EXERCISE: From the listing below, copy only the lines running from the line that contains "How many objects" to the line that contains "Which object is closest to the pink circle?", both included.

** Begin DATA SECTION **

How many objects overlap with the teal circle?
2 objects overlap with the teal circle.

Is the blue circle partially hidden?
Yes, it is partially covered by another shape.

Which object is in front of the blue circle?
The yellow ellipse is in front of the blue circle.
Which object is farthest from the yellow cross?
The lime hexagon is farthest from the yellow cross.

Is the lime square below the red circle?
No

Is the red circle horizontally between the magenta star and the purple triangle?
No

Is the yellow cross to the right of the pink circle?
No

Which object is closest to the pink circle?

** End DATA SECTION **
** Begin DATA SECTION **

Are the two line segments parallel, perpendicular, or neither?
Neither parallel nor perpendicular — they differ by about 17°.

** End DATA SECTION **

TASK ANSWER:
How many objects overlap with the teal circle?
2 objects overlap with the teal circle.

Is the blue circle partially hidden?
Yes, it is partially covered by another shape.

Which object is in front of the blue circle?
The yellow ellipse is in front of the blue circle.
Which object is farthest from the yellow cross?
The lime hexagon is farthest from the yellow cross.

Is the lime square below the red circle?
No

Is the red circle horizontally between the magenta star and the purple triangle?
No

Is the yellow cross to the right of the pink circle?
No

Which object is closest to the pink circle?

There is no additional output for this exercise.